WHAT IS NEEDED |
Your answer must be an exact copy of the records, with no pictures included.

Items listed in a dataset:
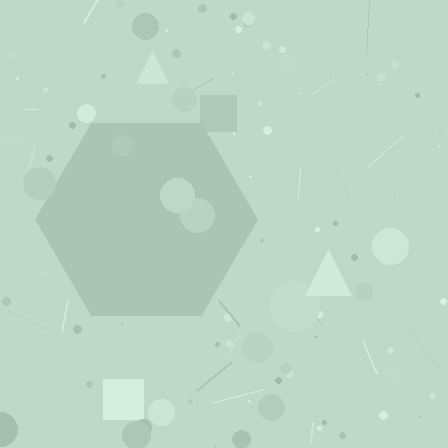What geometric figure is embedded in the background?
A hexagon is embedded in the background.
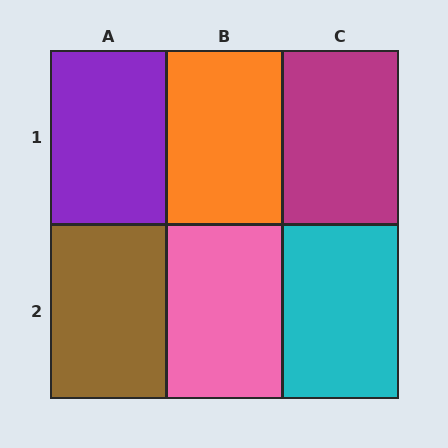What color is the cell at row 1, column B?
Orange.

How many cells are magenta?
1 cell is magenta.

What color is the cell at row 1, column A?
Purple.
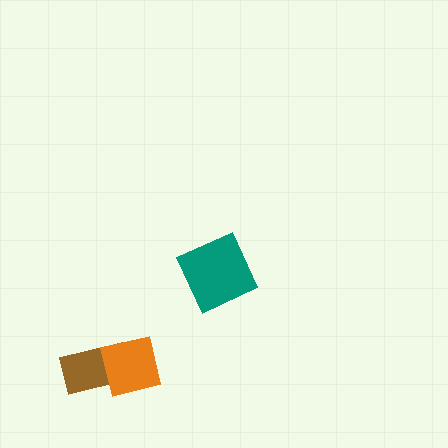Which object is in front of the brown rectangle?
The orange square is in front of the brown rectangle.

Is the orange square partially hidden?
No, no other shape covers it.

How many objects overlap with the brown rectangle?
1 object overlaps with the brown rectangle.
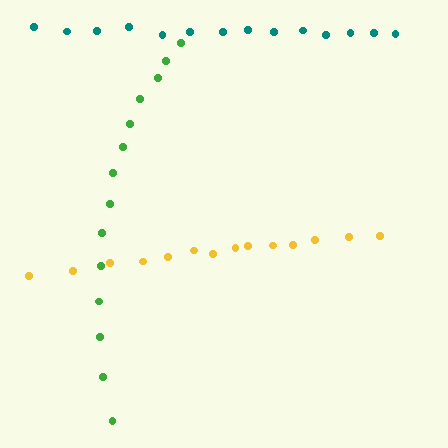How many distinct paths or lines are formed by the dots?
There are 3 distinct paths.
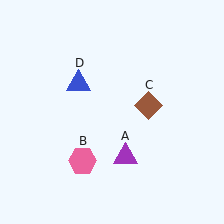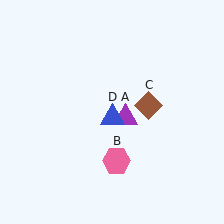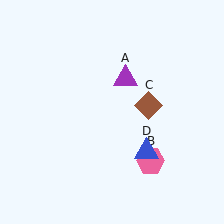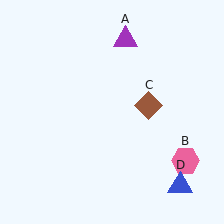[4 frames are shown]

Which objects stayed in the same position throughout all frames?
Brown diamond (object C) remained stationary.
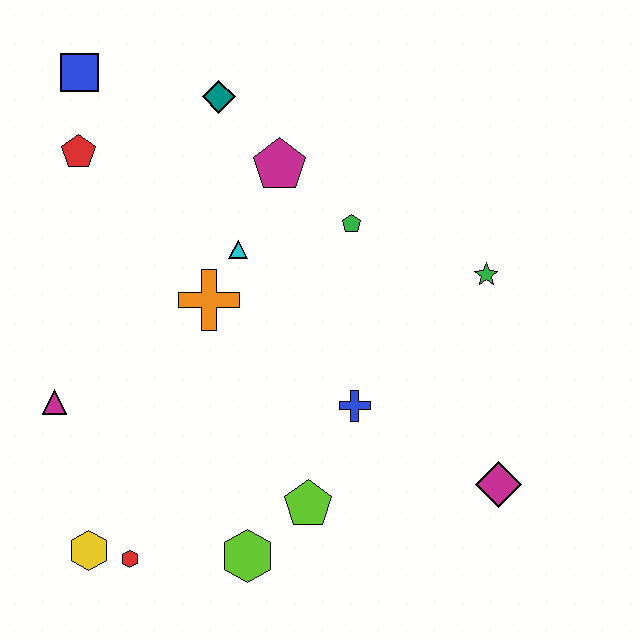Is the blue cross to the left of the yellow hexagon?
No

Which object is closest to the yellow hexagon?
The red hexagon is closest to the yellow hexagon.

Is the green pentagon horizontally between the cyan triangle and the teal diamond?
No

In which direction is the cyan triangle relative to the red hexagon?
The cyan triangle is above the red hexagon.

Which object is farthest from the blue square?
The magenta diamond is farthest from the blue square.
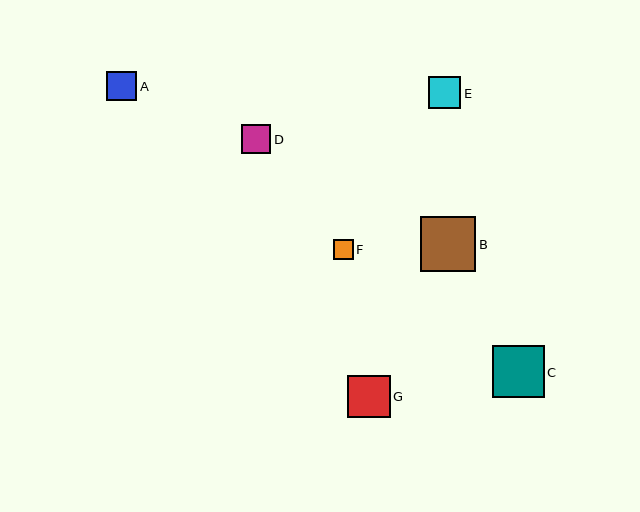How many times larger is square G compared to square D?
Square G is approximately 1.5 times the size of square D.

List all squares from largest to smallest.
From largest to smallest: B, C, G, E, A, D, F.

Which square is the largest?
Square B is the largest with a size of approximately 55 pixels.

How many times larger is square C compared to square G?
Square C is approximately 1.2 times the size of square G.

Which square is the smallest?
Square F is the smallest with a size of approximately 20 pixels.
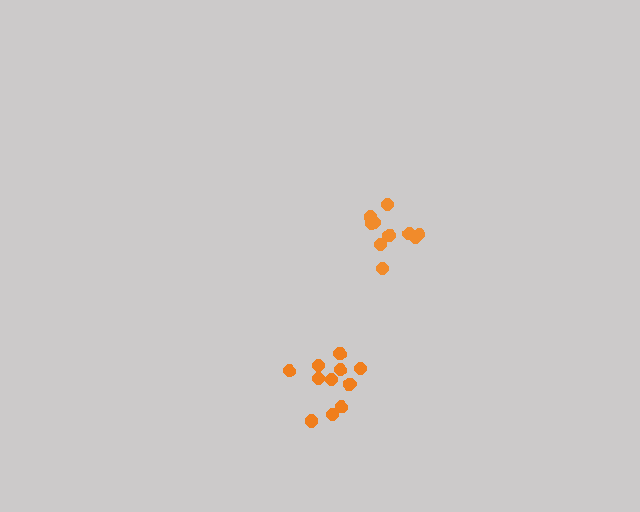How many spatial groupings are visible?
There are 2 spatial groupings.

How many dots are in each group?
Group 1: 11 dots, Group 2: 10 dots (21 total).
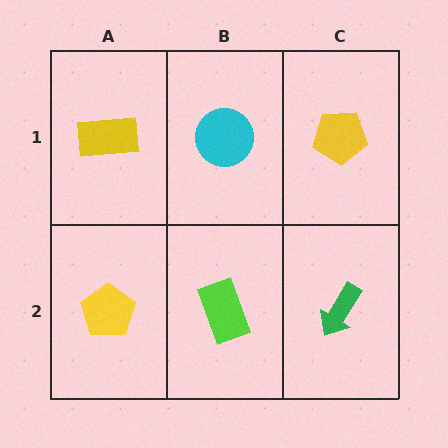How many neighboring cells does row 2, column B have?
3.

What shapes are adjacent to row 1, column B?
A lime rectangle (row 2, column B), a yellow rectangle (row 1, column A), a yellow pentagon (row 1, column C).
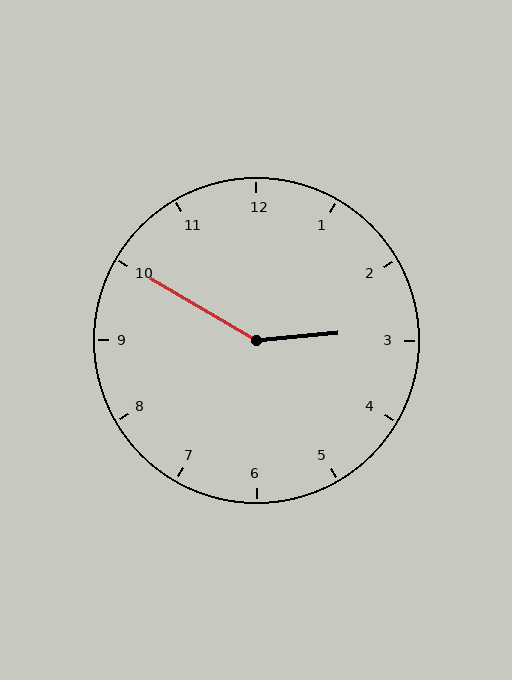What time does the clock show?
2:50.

RESULT OF THIS EXERCISE |
What geometric figure is embedded in the background?
A hexagon is embedded in the background.
What color is the cell at row 1, column B?
Orange.

How many cells are magenta?
1 cell is magenta.

What color is the cell at row 1, column A?
Purple.
Which object is in front of the brown rectangle?
The orange square is in front of the brown rectangle.

Is the orange square partially hidden?
No, no other shape covers it.

How many objects overlap with the brown rectangle?
1 object overlaps with the brown rectangle.
How many distinct paths or lines are formed by the dots?
There are 3 distinct paths.
[4 frames are shown]

Which objects stayed in the same position throughout all frames?
Brown diamond (object C) remained stationary.
Is the blue cross to the left of the yellow hexagon?
No

Which object is closest to the yellow hexagon?
The red hexagon is closest to the yellow hexagon.

Is the green pentagon horizontally between the cyan triangle and the teal diamond?
No

In which direction is the cyan triangle relative to the red hexagon?
The cyan triangle is above the red hexagon.

Which object is farthest from the blue square?
The magenta diamond is farthest from the blue square.
How many times larger is square G compared to square D?
Square G is approximately 1.5 times the size of square D.

List all squares from largest to smallest.
From largest to smallest: B, C, G, E, A, D, F.

Which square is the largest?
Square B is the largest with a size of approximately 55 pixels.

How many times larger is square C compared to square G?
Square C is approximately 1.2 times the size of square G.

Which square is the smallest?
Square F is the smallest with a size of approximately 20 pixels.
How many spatial groupings are visible?
There are 2 spatial groupings.

How many dots are in each group?
Group 1: 11 dots, Group 2: 10 dots (21 total).
How many neighboring cells does row 2, column B have?
3.

What shapes are adjacent to row 1, column B?
A lime rectangle (row 2, column B), a yellow rectangle (row 1, column A), a yellow pentagon (row 1, column C).
What time does the clock show?
2:50.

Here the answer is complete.